_GIVEN INSTRUCTION_
Omit all pictures, then retype the data exactly as given.

==== RECORDS SHOWN

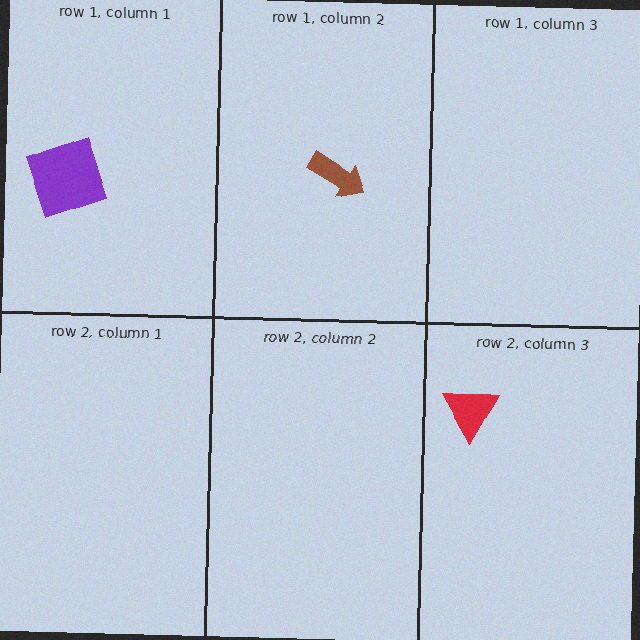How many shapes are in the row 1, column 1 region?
1.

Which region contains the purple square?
The row 1, column 1 region.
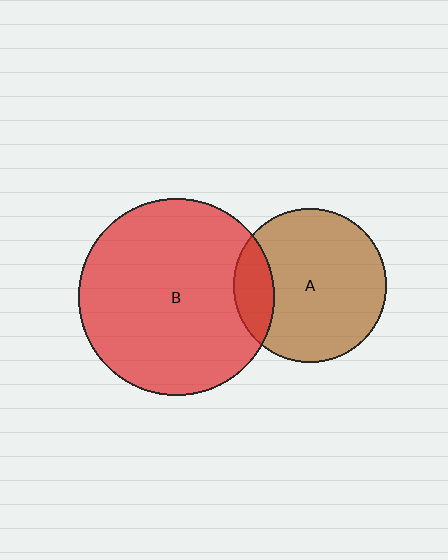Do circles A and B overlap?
Yes.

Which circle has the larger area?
Circle B (red).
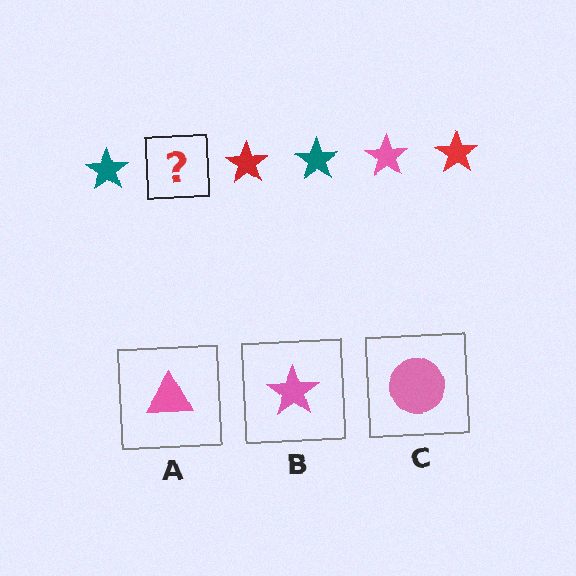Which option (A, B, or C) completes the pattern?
B.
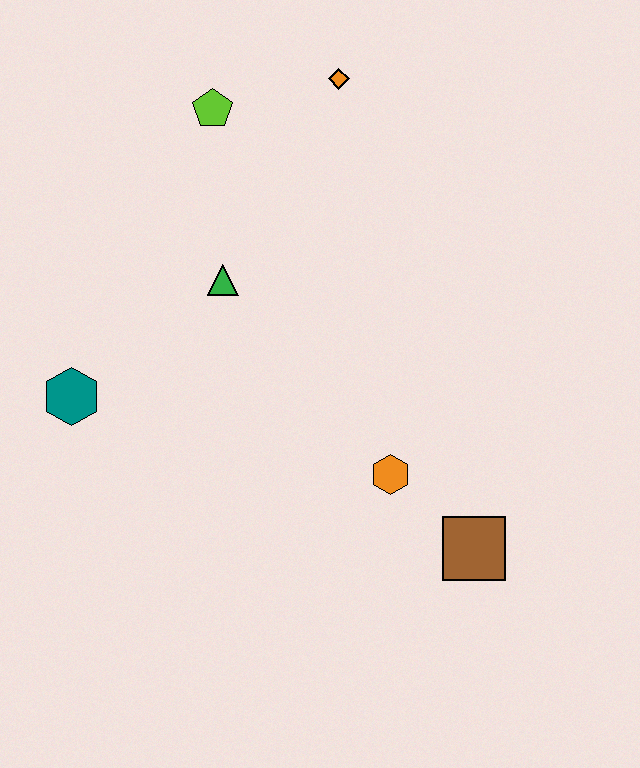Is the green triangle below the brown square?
No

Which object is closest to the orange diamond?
The lime pentagon is closest to the orange diamond.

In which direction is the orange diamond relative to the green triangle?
The orange diamond is above the green triangle.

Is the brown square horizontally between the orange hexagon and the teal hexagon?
No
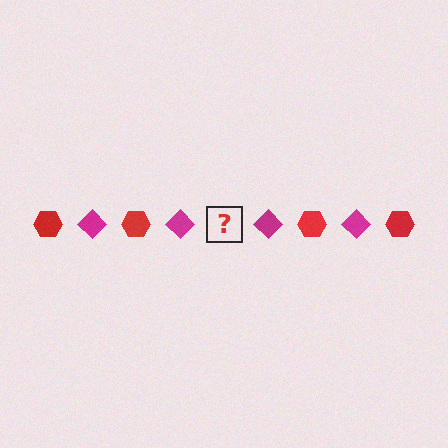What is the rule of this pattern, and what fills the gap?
The rule is that the pattern alternates between red hexagon and magenta diamond. The gap should be filled with a red hexagon.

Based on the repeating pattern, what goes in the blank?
The blank should be a red hexagon.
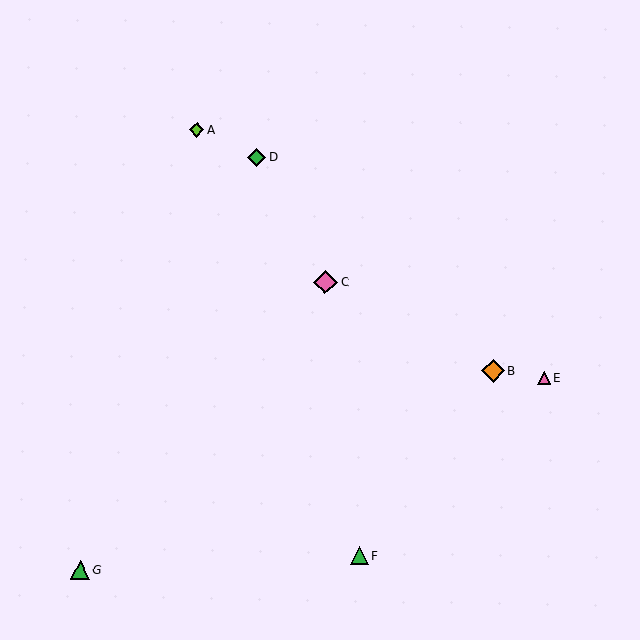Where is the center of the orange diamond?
The center of the orange diamond is at (493, 371).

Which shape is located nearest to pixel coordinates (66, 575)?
The green triangle (labeled G) at (80, 570) is nearest to that location.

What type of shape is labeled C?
Shape C is a pink diamond.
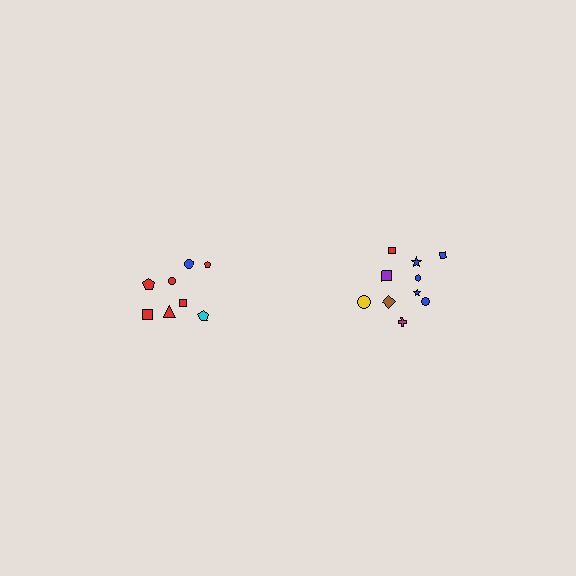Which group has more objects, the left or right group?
The right group.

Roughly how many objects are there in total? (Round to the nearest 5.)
Roughly 20 objects in total.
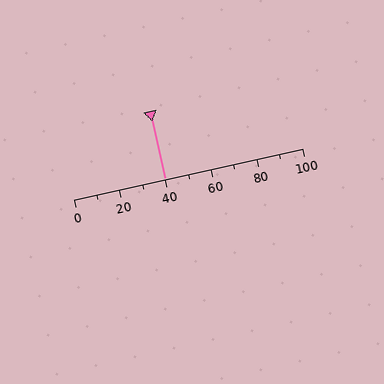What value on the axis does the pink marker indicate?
The marker indicates approximately 40.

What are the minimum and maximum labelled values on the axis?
The axis runs from 0 to 100.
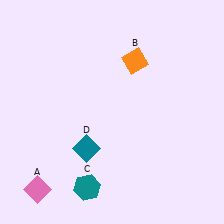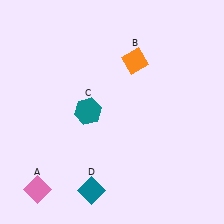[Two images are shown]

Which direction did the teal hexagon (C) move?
The teal hexagon (C) moved up.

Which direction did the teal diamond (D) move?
The teal diamond (D) moved down.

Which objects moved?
The objects that moved are: the teal hexagon (C), the teal diamond (D).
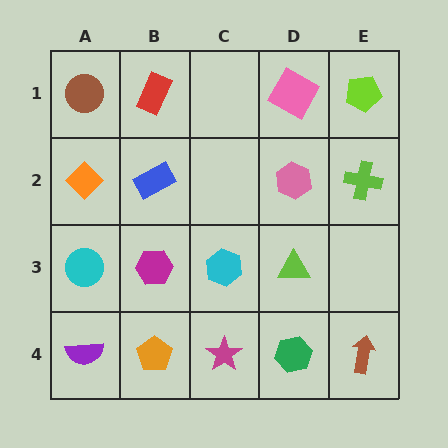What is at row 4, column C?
A magenta star.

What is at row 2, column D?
A pink hexagon.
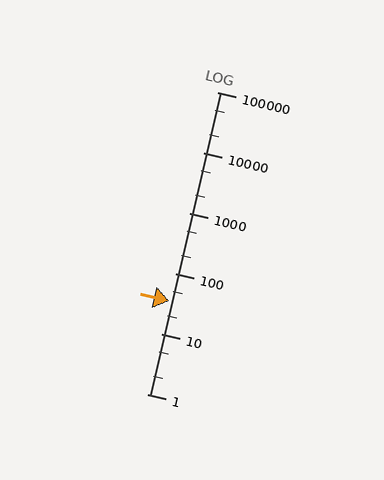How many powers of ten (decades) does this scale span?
The scale spans 5 decades, from 1 to 100000.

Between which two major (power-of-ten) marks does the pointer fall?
The pointer is between 10 and 100.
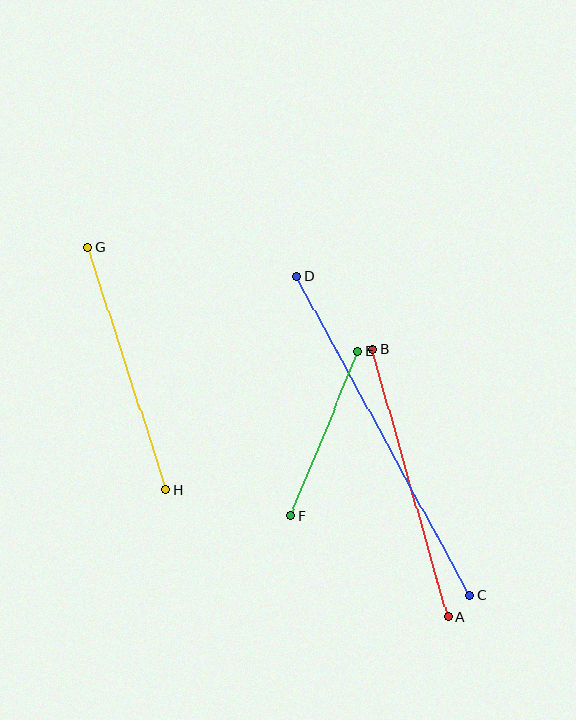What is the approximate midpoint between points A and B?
The midpoint is at approximately (410, 483) pixels.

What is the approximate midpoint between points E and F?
The midpoint is at approximately (324, 434) pixels.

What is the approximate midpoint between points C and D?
The midpoint is at approximately (384, 436) pixels.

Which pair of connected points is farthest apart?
Points C and D are farthest apart.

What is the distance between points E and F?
The distance is approximately 177 pixels.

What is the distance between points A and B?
The distance is approximately 278 pixels.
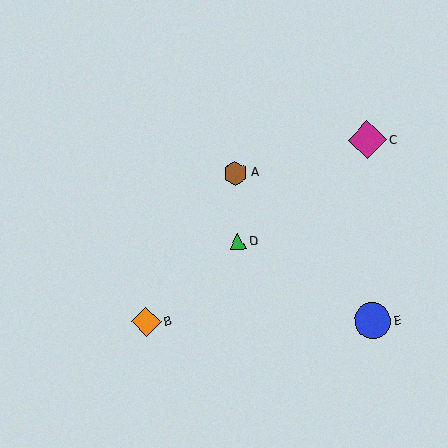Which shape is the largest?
The blue circle (labeled E) is the largest.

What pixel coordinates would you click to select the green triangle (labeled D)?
Click at (238, 241) to select the green triangle D.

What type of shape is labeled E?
Shape E is a blue circle.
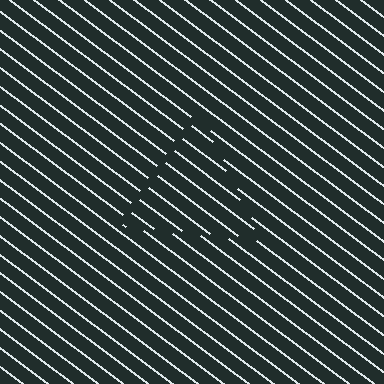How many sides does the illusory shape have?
3 sides — the line-ends trace a triangle.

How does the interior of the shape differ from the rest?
The interior of the shape contains the same grating, shifted by half a period — the contour is defined by the phase discontinuity where line-ends from the inner and outer gratings abut.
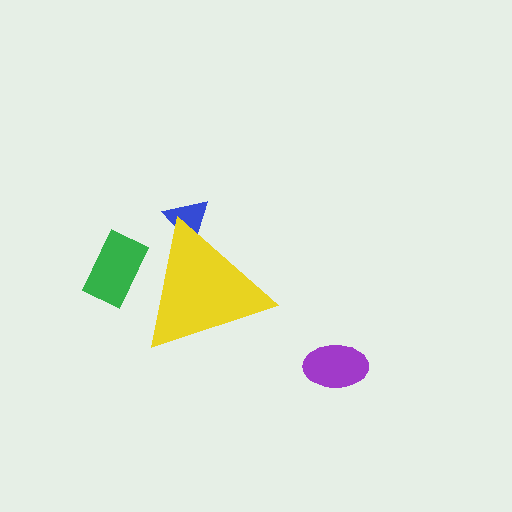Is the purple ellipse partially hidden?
No, the purple ellipse is fully visible.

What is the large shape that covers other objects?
A yellow triangle.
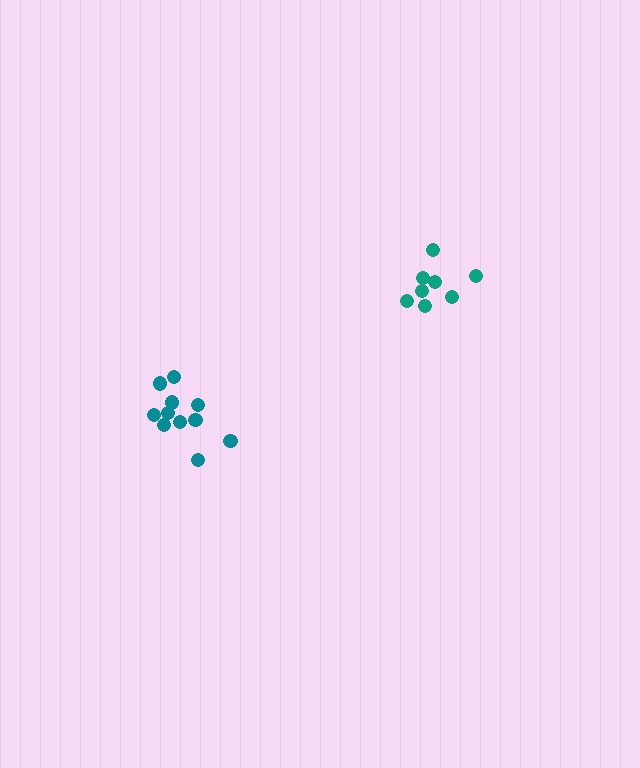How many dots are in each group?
Group 1: 11 dots, Group 2: 8 dots (19 total).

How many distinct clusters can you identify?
There are 2 distinct clusters.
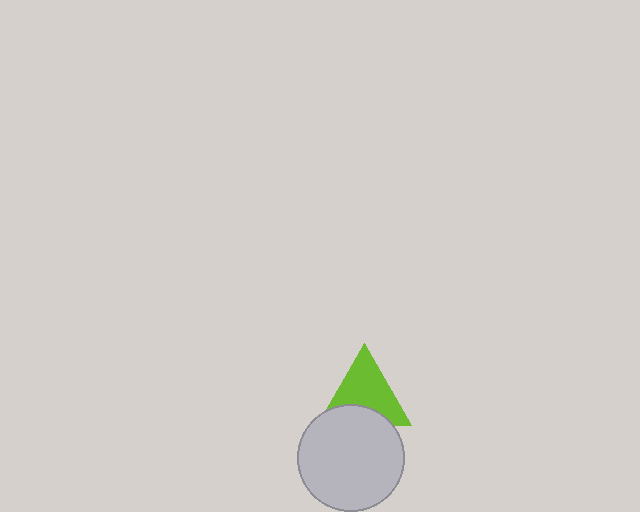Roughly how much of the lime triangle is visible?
Most of it is visible (roughly 69%).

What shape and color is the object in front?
The object in front is a light gray circle.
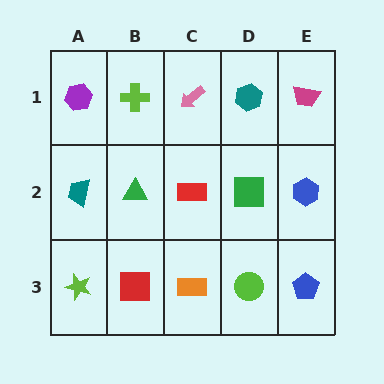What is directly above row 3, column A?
A teal trapezoid.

========

_RESPONSE TO THE TASK_
How many shapes are in the row 1, column 1 region?
1.

Which region contains the purple square?
The row 1, column 1 region.
Do circles A and B overlap?
Yes.

Which circle has the larger area?
Circle B (red).
Which option (A, B, or C) completes the pattern?
B.
Is the green triangle below the brown square?
No

Which object is closest to the orange diamond?
The lime pentagon is closest to the orange diamond.

In which direction is the orange diamond relative to the green triangle?
The orange diamond is above the green triangle.

Is the brown square horizontally between the orange hexagon and the teal hexagon?
No
What is the rule of this pattern, and what fills the gap?
The rule is that the pattern alternates between red hexagon and magenta diamond. The gap should be filled with a red hexagon.

Based on the repeating pattern, what goes in the blank?
The blank should be a red hexagon.
Where is the center of the orange diamond?
The center of the orange diamond is at (493, 371).

Which shape is located nearest to pixel coordinates (66, 575)?
The green triangle (labeled G) at (80, 570) is nearest to that location.

What type of shape is labeled C?
Shape C is a pink diamond.
Which group has more objects, the left or right group?
The right group.

Roughly how many objects are there in total? (Round to the nearest 5.)
Roughly 20 objects in total.
What value on the axis does the pink marker indicate?
The marker indicates approximately 40.

What are the minimum and maximum labelled values on the axis?
The axis runs from 0 to 100.
[Two images are shown]

Which direction did the teal hexagon (C) move?
The teal hexagon (C) moved up.

Which direction did the teal diamond (D) move?
The teal diamond (D) moved down.

Which objects moved?
The objects that moved are: the teal hexagon (C), the teal diamond (D).
What is at row 4, column C?
A magenta star.

What is at row 2, column D?
A pink hexagon.
How many powers of ten (decades) does this scale span?
The scale spans 5 decades, from 1 to 100000.

Between which two major (power-of-ten) marks does the pointer fall?
The pointer is between 10 and 100.
What is the approximate midpoint between points A and B?
The midpoint is at approximately (410, 483) pixels.

What is the approximate midpoint between points E and F?
The midpoint is at approximately (324, 434) pixels.

What is the approximate midpoint between points C and D?
The midpoint is at approximately (384, 436) pixels.

Which pair of connected points is farthest apart?
Points C and D are farthest apart.

What is the distance between points E and F?
The distance is approximately 177 pixels.

What is the distance between points A and B?
The distance is approximately 278 pixels.
Which shape is the largest?
The blue circle (labeled E) is the largest.

What pixel coordinates would you click to select the green triangle (labeled D)?
Click at (238, 241) to select the green triangle D.

What type of shape is labeled E?
Shape E is a blue circle.
How many sides does the illusory shape have?
3 sides — the line-ends trace a triangle.

How does the interior of the shape differ from the rest?
The interior of the shape contains the same grating, shifted by half a period — the contour is defined by the phase discontinuity where line-ends from the inner and outer gratings abut.
Is the purple ellipse partially hidden?
No, the purple ellipse is fully visible.

What is the large shape that covers other objects?
A yellow triangle.
How many dots are in each group?
Group 1: 11 dots, Group 2: 8 dots (19 total).

How many distinct clusters can you identify?
There are 2 distinct clusters.
Roughly how much of the lime triangle is visible?
Most of it is visible (roughly 69%).

What shape and color is the object in front?
The object in front is a light gray circle.
What is directly above row 3, column A?
A teal trapezoid.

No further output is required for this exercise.